Reproduce all the material exactly, minus any pictures it holds.

Exercise material
════
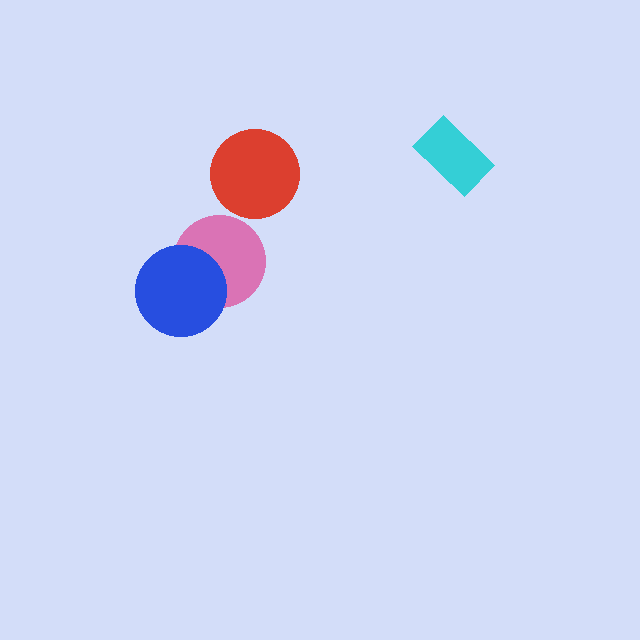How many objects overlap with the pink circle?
1 object overlaps with the pink circle.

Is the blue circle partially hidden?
No, no other shape covers it.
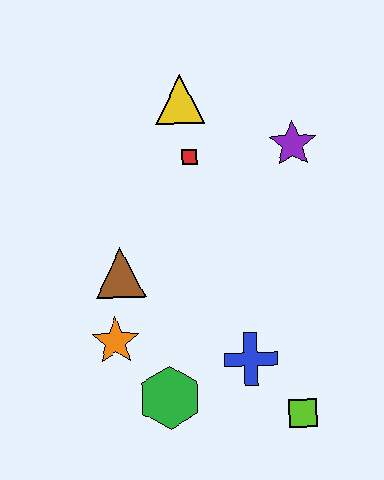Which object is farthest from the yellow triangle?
The lime square is farthest from the yellow triangle.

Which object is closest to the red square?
The yellow triangle is closest to the red square.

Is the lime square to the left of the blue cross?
No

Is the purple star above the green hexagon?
Yes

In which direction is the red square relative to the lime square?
The red square is above the lime square.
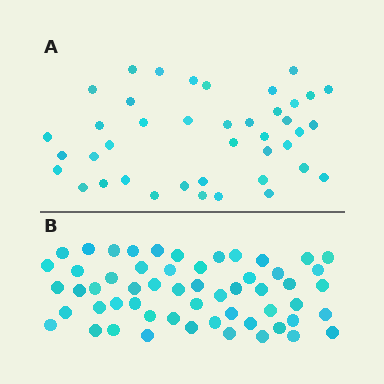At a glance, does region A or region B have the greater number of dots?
Region B (the bottom region) has more dots.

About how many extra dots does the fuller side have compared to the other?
Region B has approximately 15 more dots than region A.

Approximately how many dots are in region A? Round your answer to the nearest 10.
About 40 dots. (The exact count is 41, which rounds to 40.)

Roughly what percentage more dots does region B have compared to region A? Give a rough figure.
About 35% more.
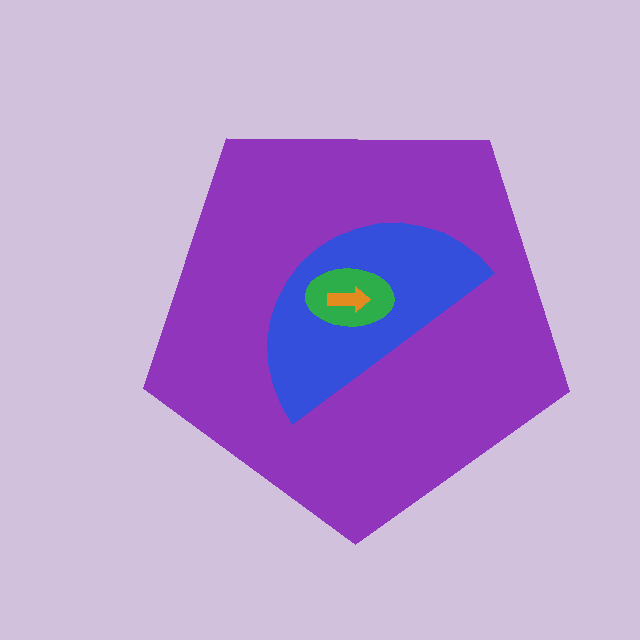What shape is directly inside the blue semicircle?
The green ellipse.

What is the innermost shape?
The orange arrow.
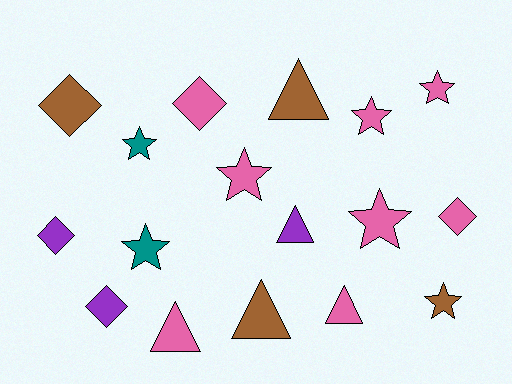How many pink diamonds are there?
There are 2 pink diamonds.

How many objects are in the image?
There are 17 objects.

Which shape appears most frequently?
Star, with 7 objects.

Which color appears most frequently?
Pink, with 8 objects.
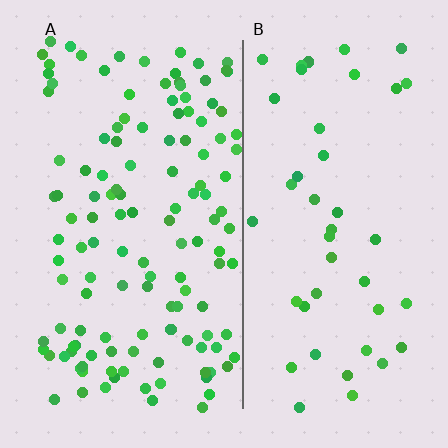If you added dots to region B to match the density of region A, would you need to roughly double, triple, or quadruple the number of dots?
Approximately triple.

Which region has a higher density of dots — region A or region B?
A (the left).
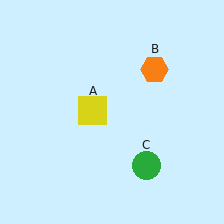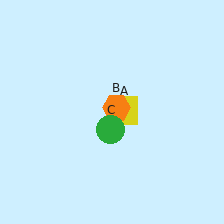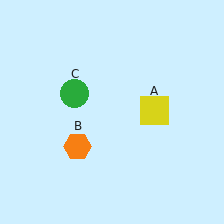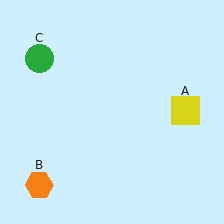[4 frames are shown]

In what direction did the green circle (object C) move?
The green circle (object C) moved up and to the left.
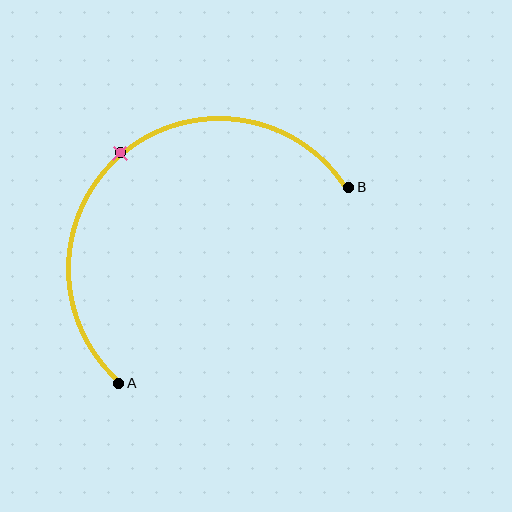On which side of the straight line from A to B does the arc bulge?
The arc bulges above and to the left of the straight line connecting A and B.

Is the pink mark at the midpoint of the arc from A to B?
Yes. The pink mark lies on the arc at equal arc-length from both A and B — it is the arc midpoint.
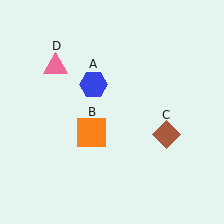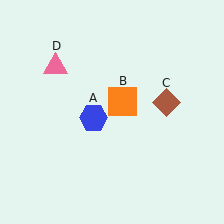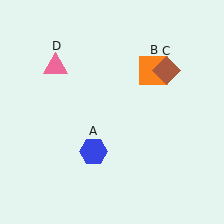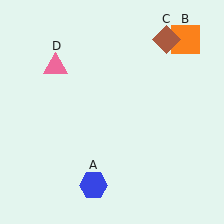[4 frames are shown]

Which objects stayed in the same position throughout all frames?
Pink triangle (object D) remained stationary.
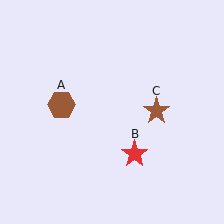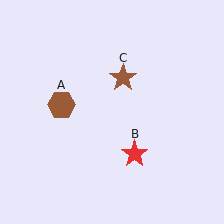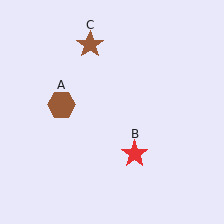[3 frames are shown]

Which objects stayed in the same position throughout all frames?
Brown hexagon (object A) and red star (object B) remained stationary.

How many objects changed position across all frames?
1 object changed position: brown star (object C).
════
Task solution
How many objects overlap with the pink circle?
1 object overlaps with the pink circle.

Is the blue circle partially hidden?
No, no other shape covers it.
Which object is farthest from the yellow triangle?
The lime square is farthest from the yellow triangle.

Which object is closest to the red square?
The yellow triangle is closest to the red square.

Is the lime square to the left of the blue cross?
No

Is the purple star above the green hexagon?
Yes

In which direction is the red square relative to the lime square?
The red square is above the lime square.
At a glance, does region A or region B have the greater number of dots?
Region B (the bottom region) has more dots.

About how many extra dots does the fuller side have compared to the other?
Region B has approximately 15 more dots than region A.

Approximately how many dots are in region A? Round your answer to the nearest 10.
About 40 dots. (The exact count is 41, which rounds to 40.)

Roughly what percentage more dots does region B have compared to region A? Give a rough figure.
About 35% more.
What shape is directly inside the blue semicircle?
The green ellipse.

What is the innermost shape?
The orange arrow.
How many pink diamonds are there?
There are 2 pink diamonds.

How many objects are in the image?
There are 17 objects.

Which shape appears most frequently?
Star, with 7 objects.

Which color appears most frequently?
Pink, with 8 objects.
If you added dots to region B to match the density of region A, would you need to roughly double, triple, or quadruple the number of dots?
Approximately triple.

Which region has a higher density of dots — region A or region B?
A (the left).
[4 frames are shown]

In what direction did the green circle (object C) move?
The green circle (object C) moved up and to the left.
On which side of the straight line from A to B does the arc bulge?
The arc bulges above and to the left of the straight line connecting A and B.

Is the pink mark at the midpoint of the arc from A to B?
Yes. The pink mark lies on the arc at equal arc-length from both A and B — it is the arc midpoint.
[4 frames are shown]

Which objects stayed in the same position throughout all frames?
Pink triangle (object D) remained stationary.
[3 frames are shown]

Which objects stayed in the same position throughout all frames?
Brown hexagon (object A) and red star (object B) remained stationary.

How many objects changed position across all frames?
1 object changed position: brown star (object C).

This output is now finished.